------ GIVEN ENTRIES

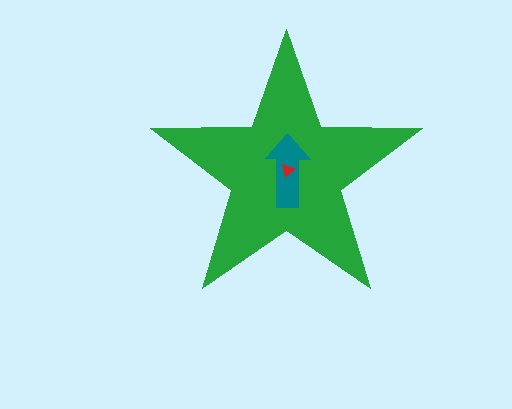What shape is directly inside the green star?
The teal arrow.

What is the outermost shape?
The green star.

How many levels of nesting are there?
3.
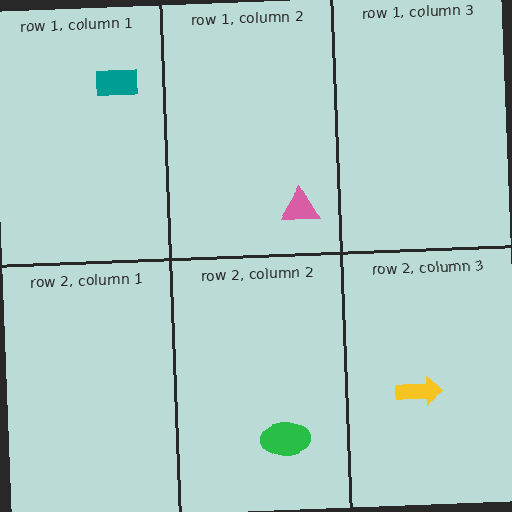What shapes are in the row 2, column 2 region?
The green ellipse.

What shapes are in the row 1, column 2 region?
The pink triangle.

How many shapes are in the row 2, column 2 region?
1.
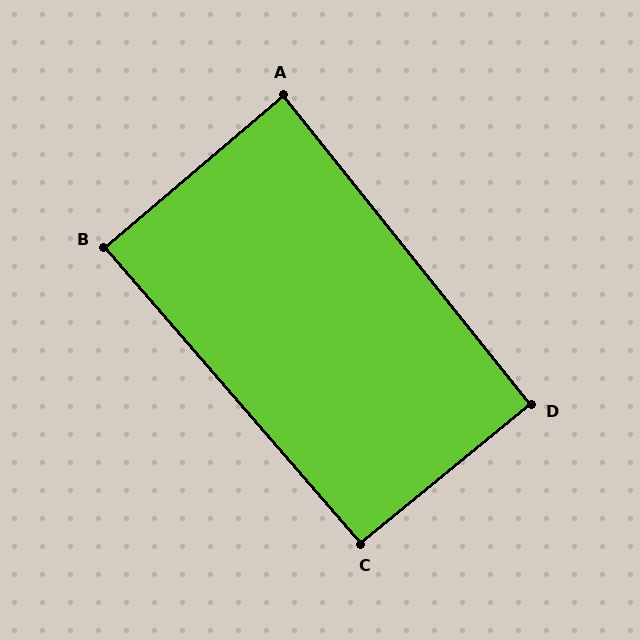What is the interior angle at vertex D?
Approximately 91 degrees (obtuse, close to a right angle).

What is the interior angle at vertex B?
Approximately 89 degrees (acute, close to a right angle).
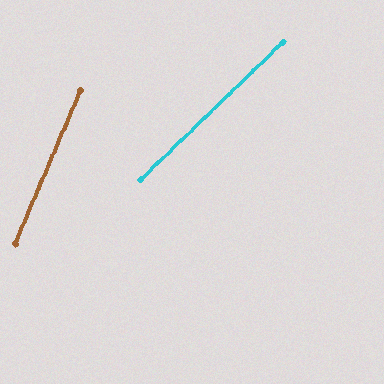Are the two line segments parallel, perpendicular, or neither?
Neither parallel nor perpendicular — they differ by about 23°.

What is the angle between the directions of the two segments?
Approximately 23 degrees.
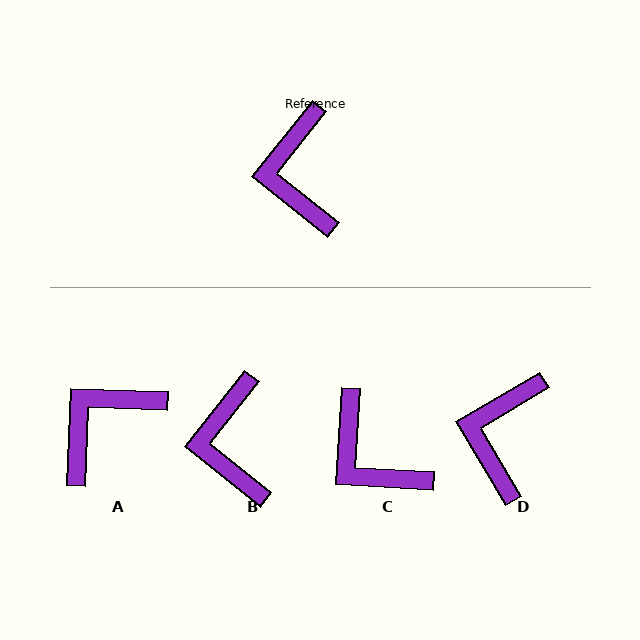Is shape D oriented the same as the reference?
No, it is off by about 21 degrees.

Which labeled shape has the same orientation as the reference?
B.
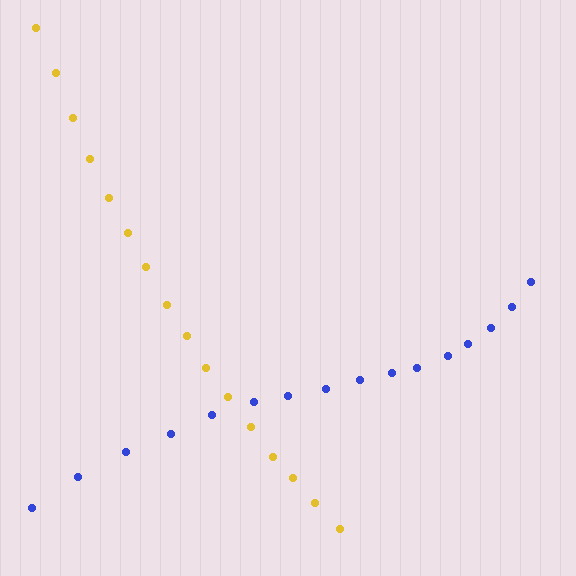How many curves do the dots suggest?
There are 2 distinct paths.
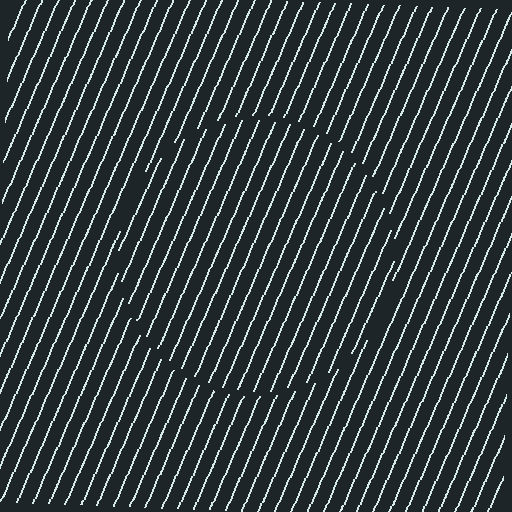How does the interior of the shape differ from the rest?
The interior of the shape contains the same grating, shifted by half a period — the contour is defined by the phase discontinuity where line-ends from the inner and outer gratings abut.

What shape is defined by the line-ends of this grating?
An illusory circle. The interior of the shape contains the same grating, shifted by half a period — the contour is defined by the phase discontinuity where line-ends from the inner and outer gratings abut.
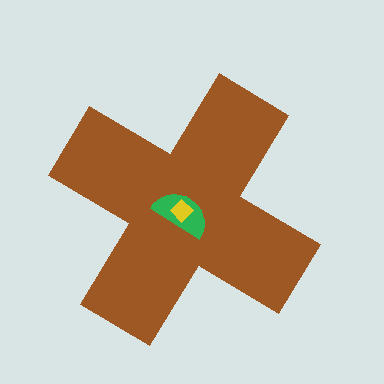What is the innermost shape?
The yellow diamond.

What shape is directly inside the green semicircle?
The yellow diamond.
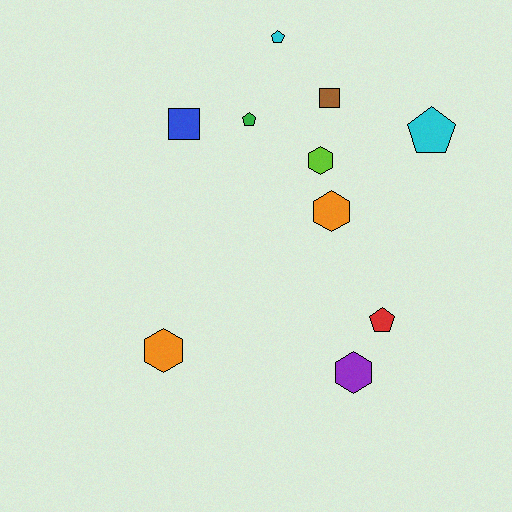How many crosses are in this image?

------------

__AIM OF THE TASK__. Emit the lines from the line containing "Are the two" to the final line of the material, inclusive, exactly as written; pictures are excluded.

__WRITTEN RESPONSE__.
Are the two line segments parallel, perpendicular, or neither?
Neither parallel nor perpendicular — they differ by about 23°.

What is the angle between the directions of the two segments?
Approximately 23 degrees.
Is shape D oriented the same as the reference?
No, it is off by about 21 degrees.

Which labeled shape has the same orientation as the reference?
B.
How many curves do the dots suggest?
There are 2 distinct paths.
How does the interior of the shape differ from the rest?
The interior of the shape contains the same grating, shifted by half a period — the contour is defined by the phase discontinuity where line-ends from the inner and outer gratings abut.

What shape is defined by the line-ends of this grating?
An illusory circle. The interior of the shape contains the same grating, shifted by half a period — the contour is defined by the phase discontinuity where line-ends from the inner and outer gratings abut.
What is the innermost shape?
The yellow diamond.

What shape is directly inside the green semicircle?
The yellow diamond.
How many crosses are in this image?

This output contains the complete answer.